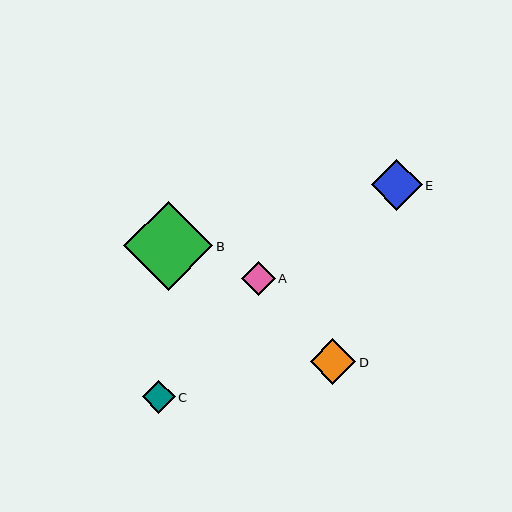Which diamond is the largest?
Diamond B is the largest with a size of approximately 89 pixels.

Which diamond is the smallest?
Diamond C is the smallest with a size of approximately 32 pixels.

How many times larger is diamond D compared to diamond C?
Diamond D is approximately 1.4 times the size of diamond C.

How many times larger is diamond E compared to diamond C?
Diamond E is approximately 1.6 times the size of diamond C.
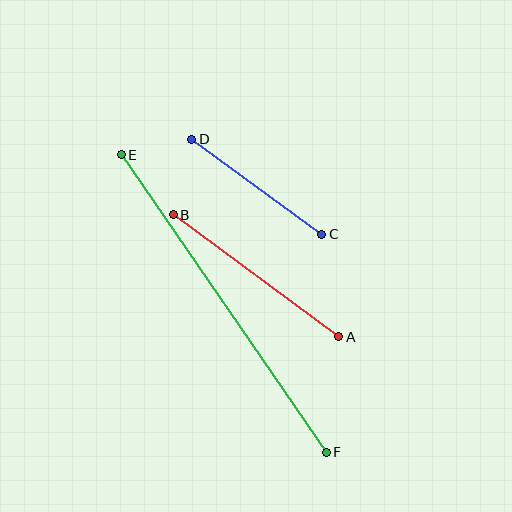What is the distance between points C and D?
The distance is approximately 161 pixels.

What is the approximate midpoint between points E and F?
The midpoint is at approximately (224, 303) pixels.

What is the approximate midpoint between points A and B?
The midpoint is at approximately (256, 276) pixels.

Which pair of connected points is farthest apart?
Points E and F are farthest apart.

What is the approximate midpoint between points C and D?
The midpoint is at approximately (257, 187) pixels.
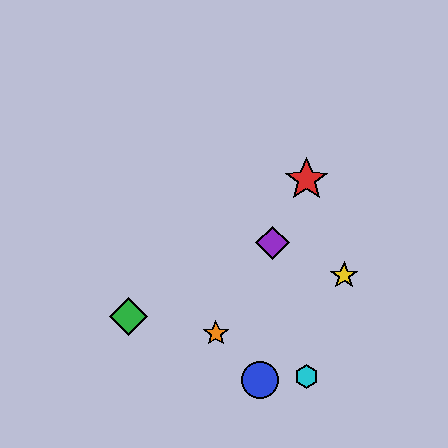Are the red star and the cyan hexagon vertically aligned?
Yes, both are at x≈306.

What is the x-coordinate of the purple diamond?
The purple diamond is at x≈272.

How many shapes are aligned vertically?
2 shapes (the red star, the cyan hexagon) are aligned vertically.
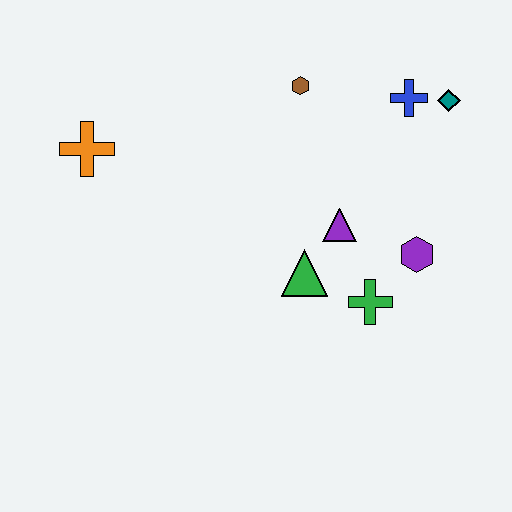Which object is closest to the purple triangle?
The green triangle is closest to the purple triangle.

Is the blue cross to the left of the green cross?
No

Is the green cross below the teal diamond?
Yes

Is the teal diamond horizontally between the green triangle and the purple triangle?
No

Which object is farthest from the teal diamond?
The orange cross is farthest from the teal diamond.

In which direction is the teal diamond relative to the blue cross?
The teal diamond is to the right of the blue cross.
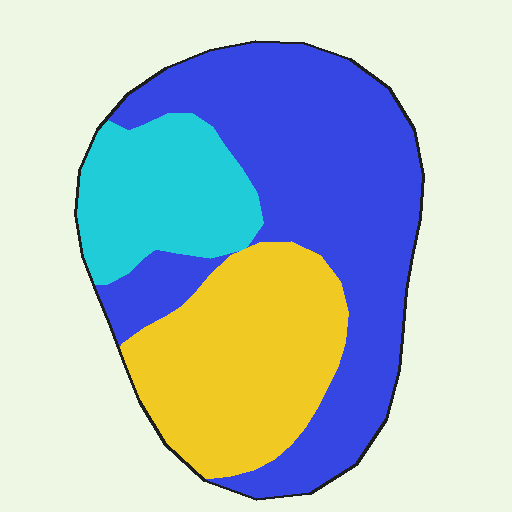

..........

# WHAT NEEDS TO BE DONE:
Every record must be copied exactly, with the pictures left out.

# SOLUTION BELOW:
Which diamond is the largest?
Diamond B is the largest with a size of approximately 89 pixels.

Which diamond is the smallest?
Diamond C is the smallest with a size of approximately 32 pixels.

How many times larger is diamond D compared to diamond C?
Diamond D is approximately 1.4 times the size of diamond C.

How many times larger is diamond E compared to diamond C?
Diamond E is approximately 1.6 times the size of diamond C.
What is the distance between points C and D?
The distance is approximately 161 pixels.

What is the approximate midpoint between points E and F?
The midpoint is at approximately (224, 303) pixels.

What is the approximate midpoint between points A and B?
The midpoint is at approximately (256, 276) pixels.

Which pair of connected points is farthest apart?
Points E and F are farthest apart.

What is the approximate midpoint between points C and D?
The midpoint is at approximately (257, 187) pixels.
Are the red star and the cyan hexagon vertically aligned?
Yes, both are at x≈306.

What is the x-coordinate of the purple diamond?
The purple diamond is at x≈272.

How many shapes are aligned vertically?
2 shapes (the red star, the cyan hexagon) are aligned vertically.
Which object is closest to the purple triangle?
The green triangle is closest to the purple triangle.

Is the blue cross to the left of the green cross?
No

Is the green cross below the teal diamond?
Yes

Is the teal diamond horizontally between the green triangle and the purple triangle?
No

Which object is farthest from the teal diamond?
The orange cross is farthest from the teal diamond.

In which direction is the teal diamond relative to the blue cross?
The teal diamond is to the right of the blue cross.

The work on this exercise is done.